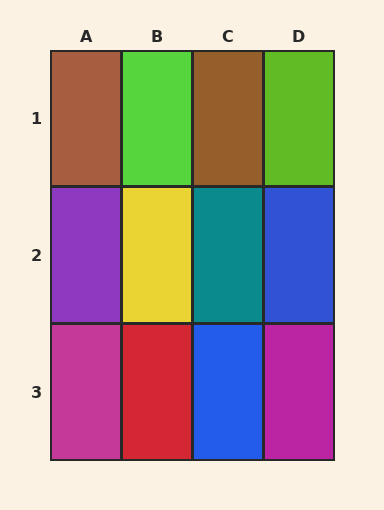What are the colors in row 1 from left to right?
Brown, lime, brown, lime.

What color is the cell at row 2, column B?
Yellow.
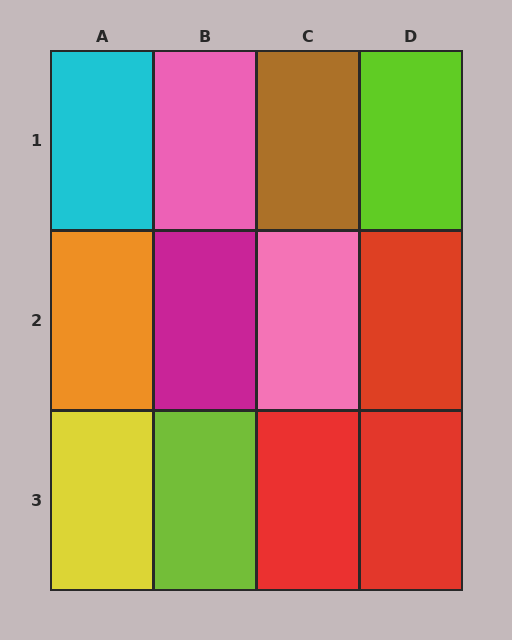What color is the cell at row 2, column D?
Red.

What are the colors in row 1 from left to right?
Cyan, pink, brown, lime.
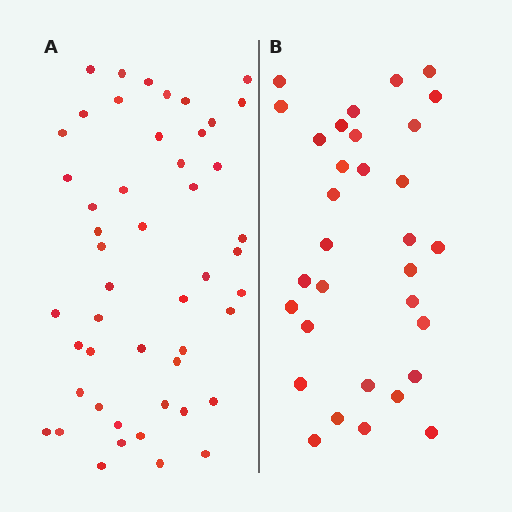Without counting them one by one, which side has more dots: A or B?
Region A (the left region) has more dots.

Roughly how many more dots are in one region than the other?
Region A has approximately 15 more dots than region B.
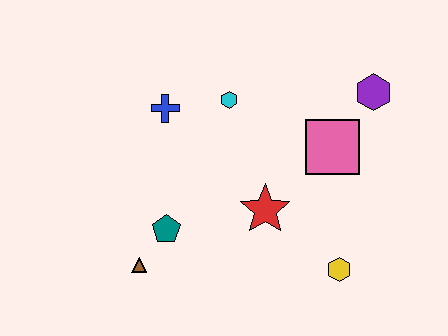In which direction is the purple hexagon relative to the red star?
The purple hexagon is above the red star.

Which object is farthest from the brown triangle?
The purple hexagon is farthest from the brown triangle.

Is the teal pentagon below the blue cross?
Yes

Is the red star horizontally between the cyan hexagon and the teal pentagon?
No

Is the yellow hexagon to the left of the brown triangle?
No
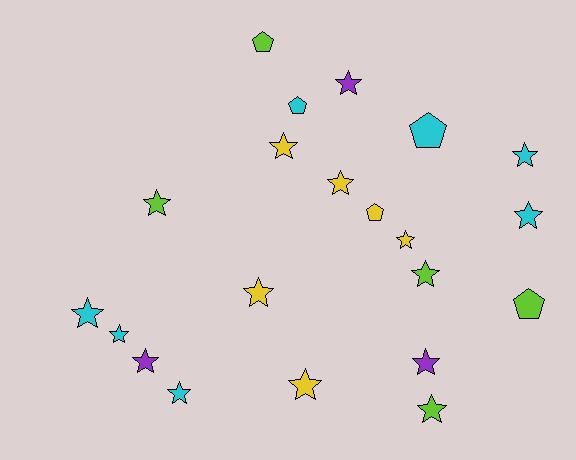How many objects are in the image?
There are 21 objects.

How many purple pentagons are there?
There are no purple pentagons.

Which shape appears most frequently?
Star, with 16 objects.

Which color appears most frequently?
Cyan, with 7 objects.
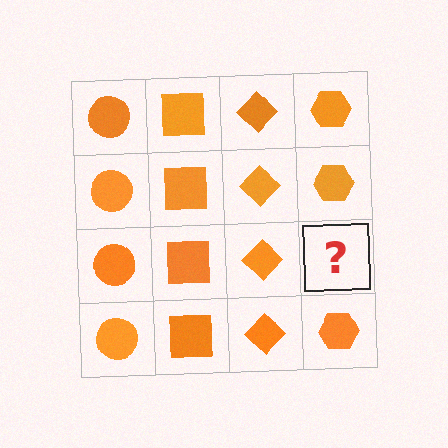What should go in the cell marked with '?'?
The missing cell should contain an orange hexagon.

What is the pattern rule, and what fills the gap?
The rule is that each column has a consistent shape. The gap should be filled with an orange hexagon.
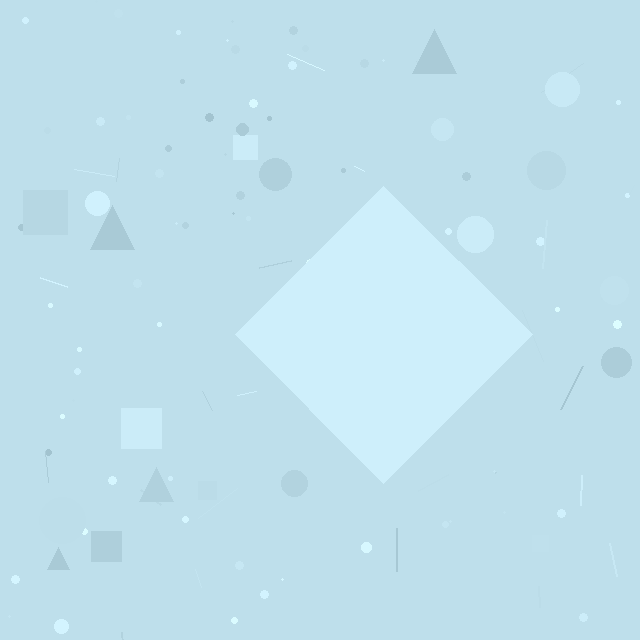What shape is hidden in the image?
A diamond is hidden in the image.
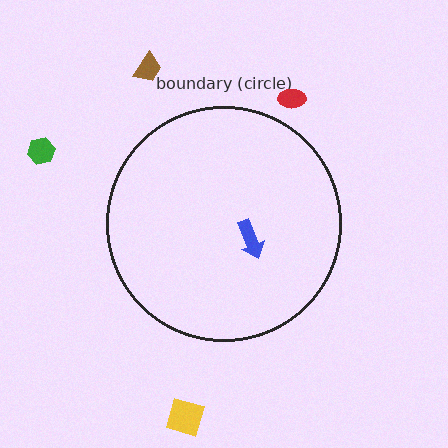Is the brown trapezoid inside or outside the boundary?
Outside.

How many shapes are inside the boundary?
1 inside, 4 outside.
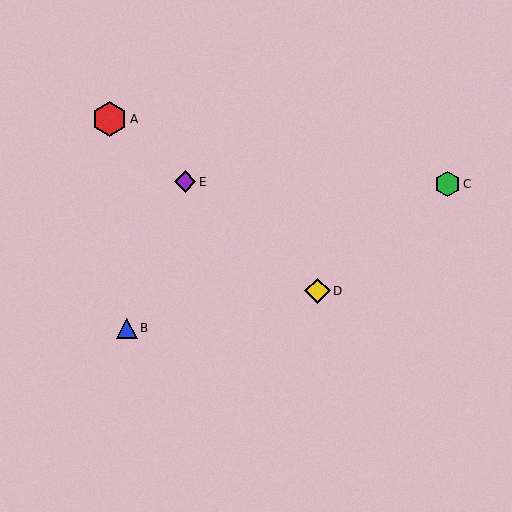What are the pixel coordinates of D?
Object D is at (317, 291).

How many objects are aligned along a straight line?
3 objects (A, D, E) are aligned along a straight line.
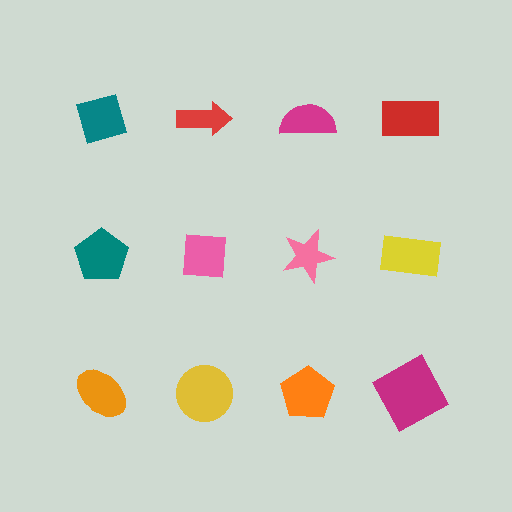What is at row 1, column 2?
A red arrow.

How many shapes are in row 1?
4 shapes.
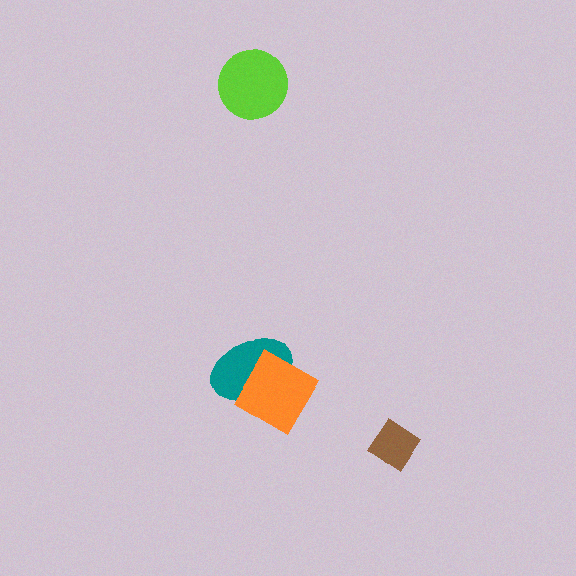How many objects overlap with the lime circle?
0 objects overlap with the lime circle.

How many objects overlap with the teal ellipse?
1 object overlaps with the teal ellipse.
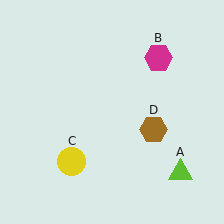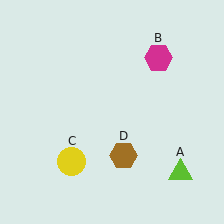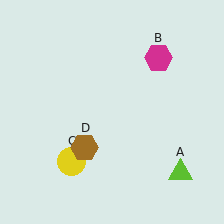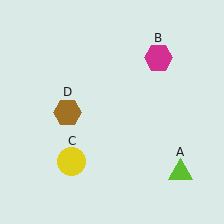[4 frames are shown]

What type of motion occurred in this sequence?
The brown hexagon (object D) rotated clockwise around the center of the scene.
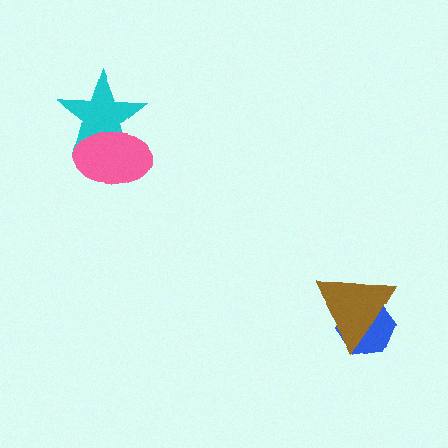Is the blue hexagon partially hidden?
Yes, it is partially covered by another shape.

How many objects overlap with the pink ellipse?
1 object overlaps with the pink ellipse.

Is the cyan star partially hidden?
Yes, it is partially covered by another shape.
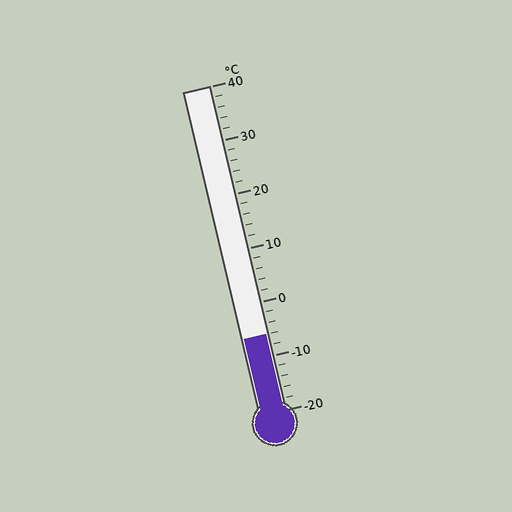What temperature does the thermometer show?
The thermometer shows approximately -6°C.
------------------------------------------------------------
[What is needed]: Your task is to repeat the data above exactly while excluding the pictures.

[Solution to this task]:
What are the colors in row 1 from left to right?
Brown, lime, brown, lime.

What color is the cell at row 2, column B?
Yellow.
What color is the cell at row 2, column D?
Red.

What are the colors in row 1 from left to right?
Cyan, pink, brown, lime.
Without counting them one by one, which side has more dots: A or B?
Region A (the left region) has more dots.

Roughly how many more dots are in one region than the other?
Region A has approximately 15 more dots than region B.
In which direction is the purple hexagon relative to the red star?
The purple hexagon is above the red star.

Which object is farthest from the brown triangle?
The purple hexagon is farthest from the brown triangle.

Is the teal pentagon below the blue cross?
Yes

Is the red star horizontally between the cyan hexagon and the teal pentagon?
No

Is the yellow hexagon to the left of the brown triangle?
No
How many objects are in the image?
There are 21 objects.

How many purple pentagons are there?
There are no purple pentagons.

Which shape appears most frequently?
Star, with 16 objects.

Which color appears most frequently?
Cyan, with 7 objects.
What should go in the cell marked with '?'?
The missing cell should contain an orange hexagon.

What is the pattern rule, and what fills the gap?
The rule is that each column has a consistent shape. The gap should be filled with an orange hexagon.
What shape is hidden in the image?
A diamond is hidden in the image.
Is the brown trapezoid inside or outside the boundary?
Outside.

How many shapes are inside the boundary?
1 inside, 4 outside.
What are the pixel coordinates of D?
Object D is at (317, 291).

How many objects are aligned along a straight line?
3 objects (A, D, E) are aligned along a straight line.
What is at row 1, column 2?
A red arrow.

How many shapes are in row 1?
4 shapes.
How many objects overlap with the lime circle?
0 objects overlap with the lime circle.

How many objects overlap with the teal ellipse?
1 object overlaps with the teal ellipse.
[4 frames are shown]

What type of motion occurred in this sequence?
The brown hexagon (object D) rotated clockwise around the center of the scene.
Is the blue hexagon partially hidden?
Yes, it is partially covered by another shape.

How many objects overlap with the pink ellipse?
1 object overlaps with the pink ellipse.

Is the cyan star partially hidden?
Yes, it is partially covered by another shape.
What temperature does the thermometer show?
The thermometer shows approximately -6°C.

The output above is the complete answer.